Data provided.
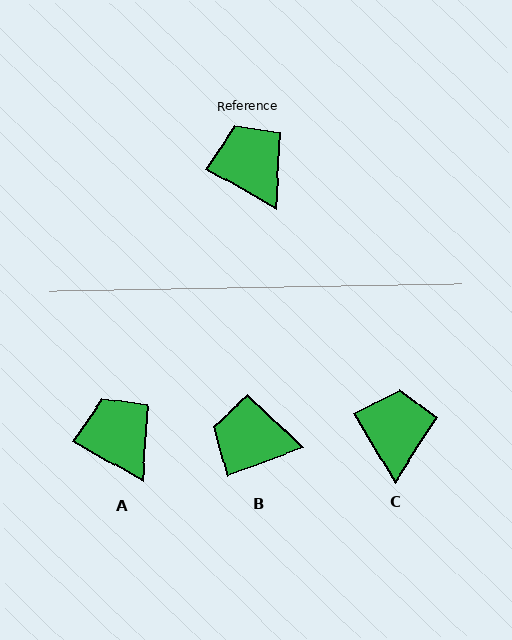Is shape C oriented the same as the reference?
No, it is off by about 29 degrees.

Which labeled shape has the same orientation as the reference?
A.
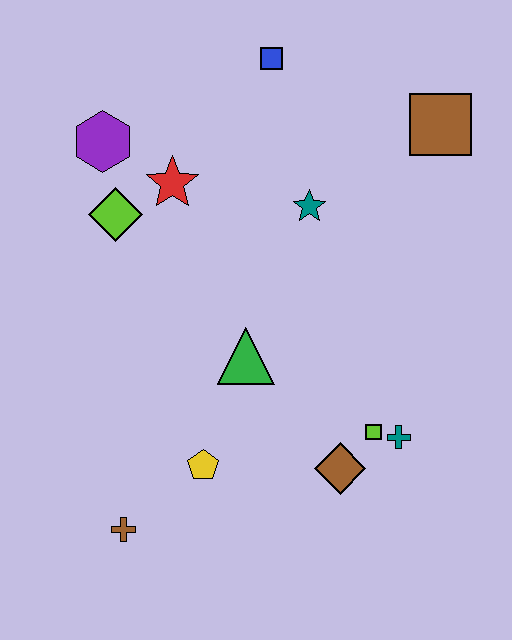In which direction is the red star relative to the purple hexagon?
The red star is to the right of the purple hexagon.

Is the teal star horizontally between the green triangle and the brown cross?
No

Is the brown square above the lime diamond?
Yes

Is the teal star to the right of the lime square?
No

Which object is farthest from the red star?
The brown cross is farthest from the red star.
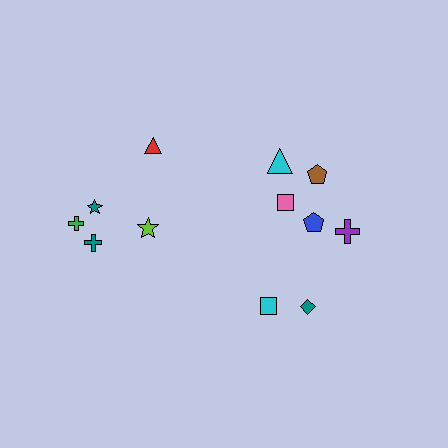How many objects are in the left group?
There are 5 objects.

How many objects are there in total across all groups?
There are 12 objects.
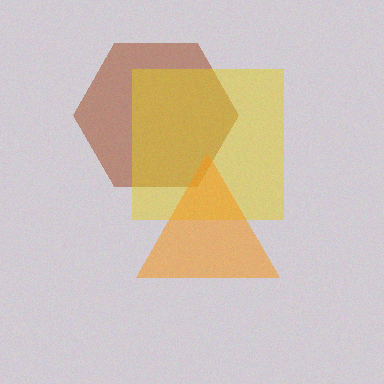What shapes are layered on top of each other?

--

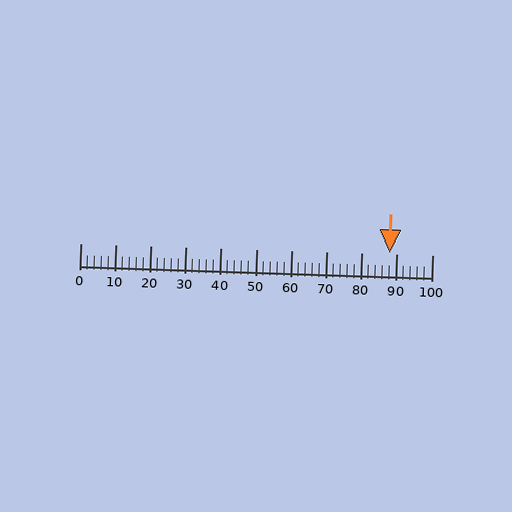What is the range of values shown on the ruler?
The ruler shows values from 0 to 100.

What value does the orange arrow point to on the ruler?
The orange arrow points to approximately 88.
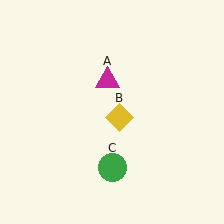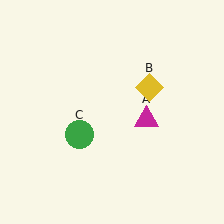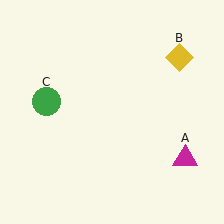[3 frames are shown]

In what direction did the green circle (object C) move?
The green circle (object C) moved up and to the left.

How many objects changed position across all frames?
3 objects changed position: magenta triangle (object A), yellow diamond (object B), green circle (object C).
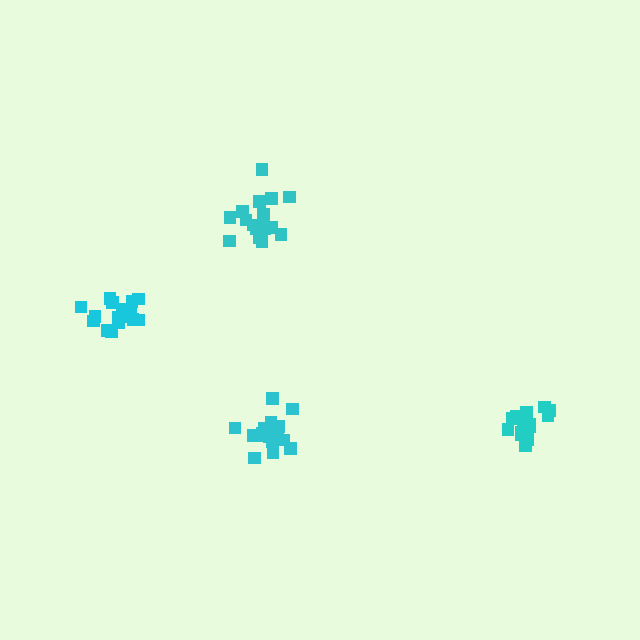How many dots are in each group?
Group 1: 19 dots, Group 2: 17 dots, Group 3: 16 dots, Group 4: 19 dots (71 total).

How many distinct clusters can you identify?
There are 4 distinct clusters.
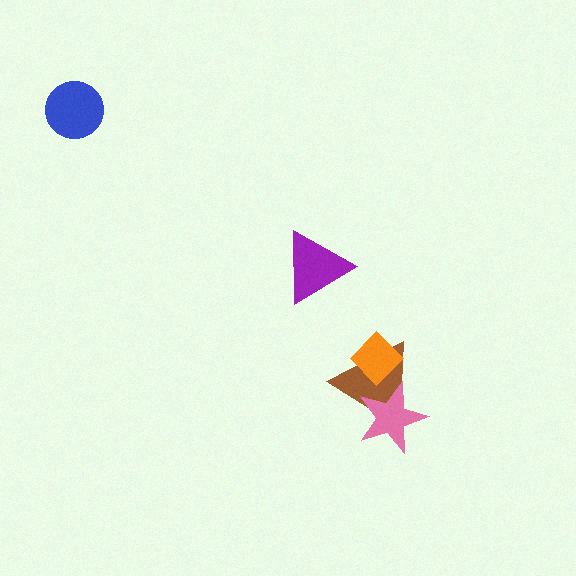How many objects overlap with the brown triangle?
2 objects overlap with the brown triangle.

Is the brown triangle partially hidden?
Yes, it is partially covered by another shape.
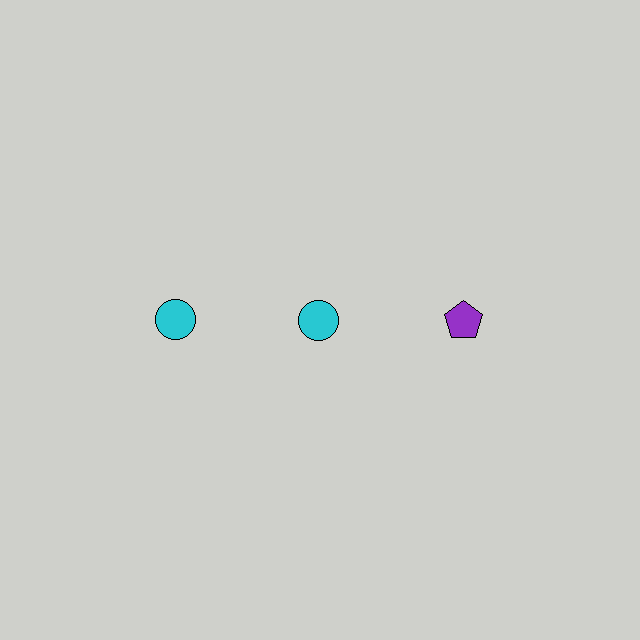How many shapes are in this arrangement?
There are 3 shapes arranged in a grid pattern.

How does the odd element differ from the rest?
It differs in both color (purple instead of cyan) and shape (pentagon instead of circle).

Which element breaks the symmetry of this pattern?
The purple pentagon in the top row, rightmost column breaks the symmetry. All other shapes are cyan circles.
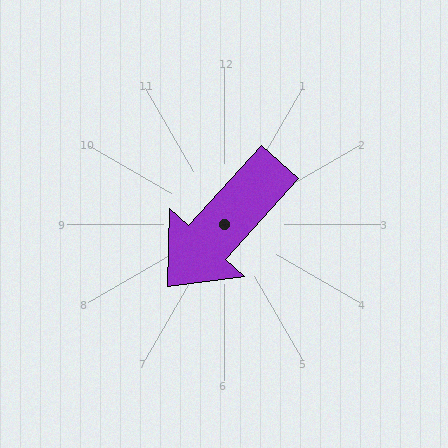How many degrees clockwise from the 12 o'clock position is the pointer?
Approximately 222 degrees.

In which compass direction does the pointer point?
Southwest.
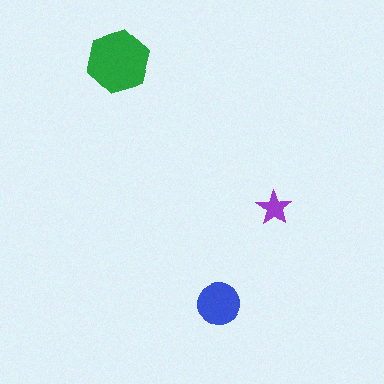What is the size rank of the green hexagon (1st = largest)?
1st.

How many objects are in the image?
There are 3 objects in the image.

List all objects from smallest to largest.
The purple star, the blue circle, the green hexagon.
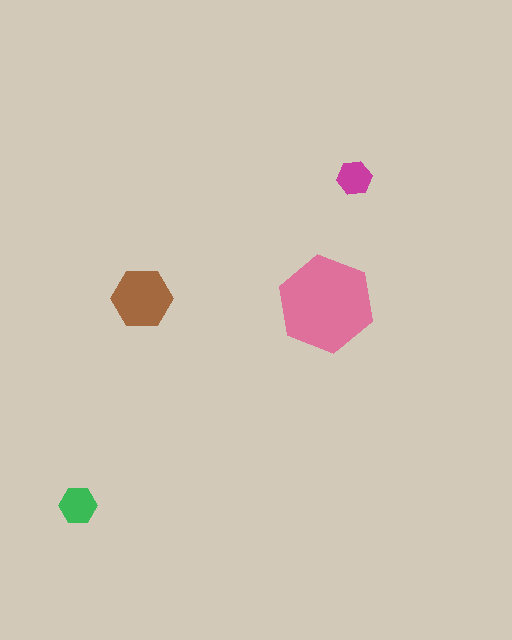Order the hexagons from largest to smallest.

Problem. Above this task is a listing with pictures in it. Retype only the lines from the one containing "Is shape C oriented" through the one containing "What shapes are layered on top of each other?", both included, and not the pictures.

Reply.
Is shape C oriented the same as the reference?
No, it is off by about 29 degrees.

Which labeled shape has the same orientation as the reference?
A.
In which direction is the red star relative to the purple hexagon?
The red star is to the right of the purple hexagon.

Is the teal star horizontally between the green triangle and the brown cross?
No

Is the brown square above the lime diamond?
Yes

Is the teal star to the right of the lime square?
No

Which object is farthest from the red star?
The brown cross is farthest from the red star.
How many objects are in the left group?
There are 5 objects.

How many objects are there in total across all groups?
There are 12 objects.
What shapes are layered on top of each other?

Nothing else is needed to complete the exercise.